*Directions*.
Extract exactly and only the lines from the one containing "How many green" through the end of the entries below. Pictures should not appear in the copy.

:: Materials provided ::

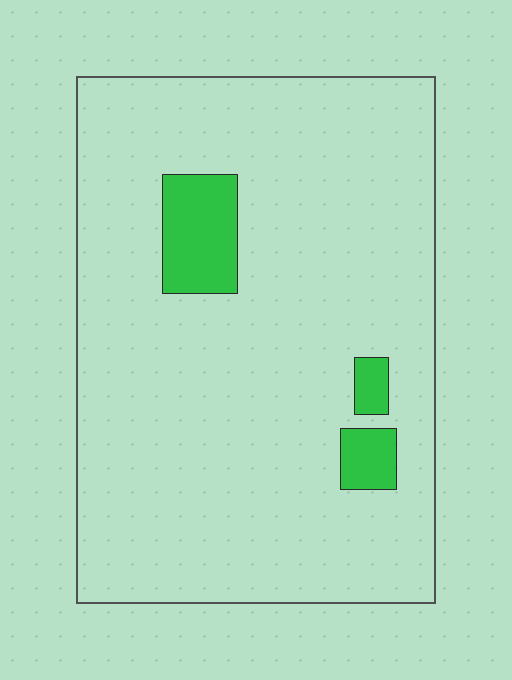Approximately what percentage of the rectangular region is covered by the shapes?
Approximately 10%.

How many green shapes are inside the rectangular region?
3.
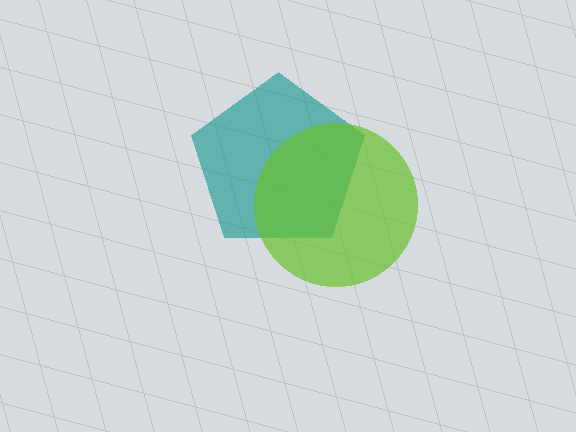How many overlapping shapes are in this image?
There are 2 overlapping shapes in the image.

:::

*Exercise solution*.
How many green shapes are inside the rectangular region?
3.
How many overlapping shapes are in this image?
There are 2 overlapping shapes in the image.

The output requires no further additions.